[Entries from a dataset]
(begin)
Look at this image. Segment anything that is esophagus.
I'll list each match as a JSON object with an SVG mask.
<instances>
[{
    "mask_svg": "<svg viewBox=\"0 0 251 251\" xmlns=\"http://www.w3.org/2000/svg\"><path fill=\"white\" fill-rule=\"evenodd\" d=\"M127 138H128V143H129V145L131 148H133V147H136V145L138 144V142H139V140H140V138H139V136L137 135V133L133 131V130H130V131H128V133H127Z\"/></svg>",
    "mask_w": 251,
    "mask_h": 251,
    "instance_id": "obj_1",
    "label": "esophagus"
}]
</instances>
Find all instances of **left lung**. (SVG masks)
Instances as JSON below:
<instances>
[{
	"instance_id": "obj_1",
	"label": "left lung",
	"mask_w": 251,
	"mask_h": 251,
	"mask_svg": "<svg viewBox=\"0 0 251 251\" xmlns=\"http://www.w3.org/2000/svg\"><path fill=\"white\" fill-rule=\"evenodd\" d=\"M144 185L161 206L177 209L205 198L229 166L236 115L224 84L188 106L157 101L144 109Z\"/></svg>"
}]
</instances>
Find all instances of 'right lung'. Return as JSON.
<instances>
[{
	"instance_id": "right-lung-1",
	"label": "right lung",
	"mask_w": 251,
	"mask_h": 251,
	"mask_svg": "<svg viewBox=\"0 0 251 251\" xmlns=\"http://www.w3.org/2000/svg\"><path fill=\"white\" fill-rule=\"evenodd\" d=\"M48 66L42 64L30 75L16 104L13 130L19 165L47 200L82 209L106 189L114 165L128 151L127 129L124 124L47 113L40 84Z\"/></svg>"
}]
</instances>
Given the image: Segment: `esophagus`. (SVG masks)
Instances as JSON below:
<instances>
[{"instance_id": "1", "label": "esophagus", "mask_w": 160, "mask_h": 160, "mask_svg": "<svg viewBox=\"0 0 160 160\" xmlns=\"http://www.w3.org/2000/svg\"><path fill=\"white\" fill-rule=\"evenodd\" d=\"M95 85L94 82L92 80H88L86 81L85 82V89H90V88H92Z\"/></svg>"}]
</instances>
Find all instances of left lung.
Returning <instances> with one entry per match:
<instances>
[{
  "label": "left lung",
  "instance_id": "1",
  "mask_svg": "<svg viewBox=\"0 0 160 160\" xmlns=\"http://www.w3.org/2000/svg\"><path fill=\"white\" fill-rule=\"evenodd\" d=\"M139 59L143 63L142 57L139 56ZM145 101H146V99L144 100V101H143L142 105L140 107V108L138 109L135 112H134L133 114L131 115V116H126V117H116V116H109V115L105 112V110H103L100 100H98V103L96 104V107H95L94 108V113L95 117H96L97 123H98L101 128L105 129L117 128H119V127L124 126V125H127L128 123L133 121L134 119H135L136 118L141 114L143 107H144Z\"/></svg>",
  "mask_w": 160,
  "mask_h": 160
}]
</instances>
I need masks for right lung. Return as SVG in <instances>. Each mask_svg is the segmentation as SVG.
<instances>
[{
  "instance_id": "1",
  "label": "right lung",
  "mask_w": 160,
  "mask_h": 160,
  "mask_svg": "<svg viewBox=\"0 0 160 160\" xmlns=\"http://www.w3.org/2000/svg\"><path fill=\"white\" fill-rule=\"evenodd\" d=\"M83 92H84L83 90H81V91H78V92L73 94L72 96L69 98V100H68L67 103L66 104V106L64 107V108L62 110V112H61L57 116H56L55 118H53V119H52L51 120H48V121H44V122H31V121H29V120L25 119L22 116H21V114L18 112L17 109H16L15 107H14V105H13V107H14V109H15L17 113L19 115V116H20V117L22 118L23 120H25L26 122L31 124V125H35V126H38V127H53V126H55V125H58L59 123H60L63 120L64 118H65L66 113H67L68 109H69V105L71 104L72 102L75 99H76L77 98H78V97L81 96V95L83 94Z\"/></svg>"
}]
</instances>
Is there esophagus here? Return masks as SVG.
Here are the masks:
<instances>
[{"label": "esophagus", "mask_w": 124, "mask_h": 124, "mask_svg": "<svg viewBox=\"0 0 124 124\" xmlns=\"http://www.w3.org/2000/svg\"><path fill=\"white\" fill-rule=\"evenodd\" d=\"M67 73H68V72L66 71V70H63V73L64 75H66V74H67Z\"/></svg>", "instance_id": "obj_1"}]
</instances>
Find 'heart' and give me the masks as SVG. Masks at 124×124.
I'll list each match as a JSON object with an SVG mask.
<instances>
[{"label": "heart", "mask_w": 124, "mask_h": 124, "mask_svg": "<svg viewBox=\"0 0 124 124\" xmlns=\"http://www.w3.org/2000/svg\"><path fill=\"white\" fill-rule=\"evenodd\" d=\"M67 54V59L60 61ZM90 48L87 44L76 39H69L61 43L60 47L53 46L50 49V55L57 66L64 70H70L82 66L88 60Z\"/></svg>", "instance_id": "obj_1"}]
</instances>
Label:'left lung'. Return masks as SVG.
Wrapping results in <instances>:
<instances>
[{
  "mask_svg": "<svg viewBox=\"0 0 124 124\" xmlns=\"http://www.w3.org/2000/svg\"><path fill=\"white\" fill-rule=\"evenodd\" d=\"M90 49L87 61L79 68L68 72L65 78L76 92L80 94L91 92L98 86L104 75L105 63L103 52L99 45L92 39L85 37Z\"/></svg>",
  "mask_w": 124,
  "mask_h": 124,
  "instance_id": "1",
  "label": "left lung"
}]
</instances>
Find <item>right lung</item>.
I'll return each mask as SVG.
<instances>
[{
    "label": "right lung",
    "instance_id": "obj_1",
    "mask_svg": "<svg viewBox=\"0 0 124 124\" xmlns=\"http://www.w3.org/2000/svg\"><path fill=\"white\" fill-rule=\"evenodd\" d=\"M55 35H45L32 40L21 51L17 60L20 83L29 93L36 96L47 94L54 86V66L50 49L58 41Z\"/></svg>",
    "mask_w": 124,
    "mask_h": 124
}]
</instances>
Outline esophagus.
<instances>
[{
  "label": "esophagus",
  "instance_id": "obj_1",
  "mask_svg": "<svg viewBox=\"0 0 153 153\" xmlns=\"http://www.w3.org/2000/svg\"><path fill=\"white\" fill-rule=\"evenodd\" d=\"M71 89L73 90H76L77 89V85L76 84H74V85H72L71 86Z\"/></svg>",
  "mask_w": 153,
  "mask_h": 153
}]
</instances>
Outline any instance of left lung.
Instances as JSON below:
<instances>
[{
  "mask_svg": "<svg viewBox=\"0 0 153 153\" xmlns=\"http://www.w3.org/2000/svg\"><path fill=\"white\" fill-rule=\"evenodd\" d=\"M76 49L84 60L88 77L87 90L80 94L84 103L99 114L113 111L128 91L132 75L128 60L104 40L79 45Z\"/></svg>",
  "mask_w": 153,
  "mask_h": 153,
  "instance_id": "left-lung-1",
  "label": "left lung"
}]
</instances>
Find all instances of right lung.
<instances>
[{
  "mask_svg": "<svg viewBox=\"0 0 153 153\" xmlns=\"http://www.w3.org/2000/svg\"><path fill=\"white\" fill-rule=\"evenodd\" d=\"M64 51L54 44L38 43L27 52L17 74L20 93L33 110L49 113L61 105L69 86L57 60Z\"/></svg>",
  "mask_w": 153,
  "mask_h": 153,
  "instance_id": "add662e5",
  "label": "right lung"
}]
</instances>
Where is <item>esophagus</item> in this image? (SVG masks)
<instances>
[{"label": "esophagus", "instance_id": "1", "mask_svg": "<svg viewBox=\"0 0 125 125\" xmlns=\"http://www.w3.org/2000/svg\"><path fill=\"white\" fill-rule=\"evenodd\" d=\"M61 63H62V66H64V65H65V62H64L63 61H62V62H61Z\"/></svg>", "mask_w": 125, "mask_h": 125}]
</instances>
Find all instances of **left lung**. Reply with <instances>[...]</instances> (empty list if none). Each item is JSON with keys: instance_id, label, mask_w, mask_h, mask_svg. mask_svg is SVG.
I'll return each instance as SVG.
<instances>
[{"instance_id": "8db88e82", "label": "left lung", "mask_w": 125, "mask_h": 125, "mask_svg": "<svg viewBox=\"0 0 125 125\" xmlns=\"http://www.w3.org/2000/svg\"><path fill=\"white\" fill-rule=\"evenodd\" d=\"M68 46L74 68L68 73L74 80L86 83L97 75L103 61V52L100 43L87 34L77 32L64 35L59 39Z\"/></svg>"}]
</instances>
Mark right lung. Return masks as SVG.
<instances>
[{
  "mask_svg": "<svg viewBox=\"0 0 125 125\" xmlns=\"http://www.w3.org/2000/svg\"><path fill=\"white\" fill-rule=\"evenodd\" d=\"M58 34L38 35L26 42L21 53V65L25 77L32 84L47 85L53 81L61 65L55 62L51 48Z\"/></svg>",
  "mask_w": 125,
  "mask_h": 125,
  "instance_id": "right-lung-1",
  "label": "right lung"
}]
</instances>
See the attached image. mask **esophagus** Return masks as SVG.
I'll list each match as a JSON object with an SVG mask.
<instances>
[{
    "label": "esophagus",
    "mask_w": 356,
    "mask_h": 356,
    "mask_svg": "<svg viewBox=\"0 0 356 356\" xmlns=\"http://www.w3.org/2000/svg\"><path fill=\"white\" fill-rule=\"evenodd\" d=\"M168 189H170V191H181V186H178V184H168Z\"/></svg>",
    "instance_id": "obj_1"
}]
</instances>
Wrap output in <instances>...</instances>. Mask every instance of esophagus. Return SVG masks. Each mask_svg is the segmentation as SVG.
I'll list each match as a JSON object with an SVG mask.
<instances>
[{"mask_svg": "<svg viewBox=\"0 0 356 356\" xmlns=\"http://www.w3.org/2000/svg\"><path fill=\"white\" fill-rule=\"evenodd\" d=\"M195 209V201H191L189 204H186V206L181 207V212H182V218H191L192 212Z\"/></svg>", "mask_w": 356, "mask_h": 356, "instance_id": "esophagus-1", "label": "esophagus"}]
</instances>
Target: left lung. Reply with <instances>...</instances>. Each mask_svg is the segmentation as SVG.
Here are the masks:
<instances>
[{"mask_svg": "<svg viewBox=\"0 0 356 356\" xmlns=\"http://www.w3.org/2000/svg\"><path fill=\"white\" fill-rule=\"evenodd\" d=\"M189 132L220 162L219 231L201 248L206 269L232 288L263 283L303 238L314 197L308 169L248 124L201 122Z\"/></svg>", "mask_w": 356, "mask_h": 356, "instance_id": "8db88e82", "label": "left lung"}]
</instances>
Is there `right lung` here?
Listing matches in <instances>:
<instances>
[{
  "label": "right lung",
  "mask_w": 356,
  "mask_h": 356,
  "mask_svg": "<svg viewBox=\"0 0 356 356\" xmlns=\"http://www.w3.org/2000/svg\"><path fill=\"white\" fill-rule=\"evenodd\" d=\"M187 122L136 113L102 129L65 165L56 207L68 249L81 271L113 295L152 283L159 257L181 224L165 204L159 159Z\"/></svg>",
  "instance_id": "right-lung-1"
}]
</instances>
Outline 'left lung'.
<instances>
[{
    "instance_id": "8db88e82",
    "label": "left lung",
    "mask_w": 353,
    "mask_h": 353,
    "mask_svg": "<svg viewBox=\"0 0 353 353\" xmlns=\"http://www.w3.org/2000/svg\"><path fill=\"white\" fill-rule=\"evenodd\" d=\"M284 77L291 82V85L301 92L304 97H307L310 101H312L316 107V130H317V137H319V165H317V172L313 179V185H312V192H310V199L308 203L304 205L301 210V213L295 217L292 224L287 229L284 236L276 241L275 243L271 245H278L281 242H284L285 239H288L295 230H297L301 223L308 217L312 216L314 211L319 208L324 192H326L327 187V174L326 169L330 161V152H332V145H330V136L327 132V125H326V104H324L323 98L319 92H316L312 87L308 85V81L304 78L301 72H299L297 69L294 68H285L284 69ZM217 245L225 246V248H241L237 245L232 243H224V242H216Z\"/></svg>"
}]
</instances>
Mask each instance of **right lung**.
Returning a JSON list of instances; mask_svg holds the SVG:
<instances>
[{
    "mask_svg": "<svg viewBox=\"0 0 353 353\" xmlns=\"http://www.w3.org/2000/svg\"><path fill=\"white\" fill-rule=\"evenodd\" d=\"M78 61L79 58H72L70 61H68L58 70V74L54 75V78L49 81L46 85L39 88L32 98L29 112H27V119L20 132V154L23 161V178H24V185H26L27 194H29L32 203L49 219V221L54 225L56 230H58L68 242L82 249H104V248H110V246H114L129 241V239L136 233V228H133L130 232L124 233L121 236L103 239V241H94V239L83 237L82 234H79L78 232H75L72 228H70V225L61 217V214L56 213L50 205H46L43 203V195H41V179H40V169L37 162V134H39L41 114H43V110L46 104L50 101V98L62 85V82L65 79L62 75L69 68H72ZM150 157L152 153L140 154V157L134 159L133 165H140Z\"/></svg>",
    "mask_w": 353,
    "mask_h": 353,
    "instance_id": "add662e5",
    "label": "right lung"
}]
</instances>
(end)
> **DIRECTIVE**:
Update the lines from the start of the text through the line holding "Find all instances of **left lung**. (SVG", inclusive, by replacing "Segment" with "Outline" and leaving everything else unchanged. Give only those lines.

> **THE REPLY**:
Look at this image. Outline anything that is esophagus.
I'll list each match as a JSON object with an SVG mask.
<instances>
[{
    "mask_svg": "<svg viewBox=\"0 0 251 251\" xmlns=\"http://www.w3.org/2000/svg\"><path fill=\"white\" fill-rule=\"evenodd\" d=\"M127 138H128V143H129V145L131 148H133V147H136V145L138 144V142H139V140H140V138H139V136L137 135V133L133 131V130H130V131H128V133H127Z\"/></svg>",
    "mask_w": 251,
    "mask_h": 251,
    "instance_id": "obj_1",
    "label": "esophagus"
}]
</instances>
Find all instances of **left lung**. (SVG masks)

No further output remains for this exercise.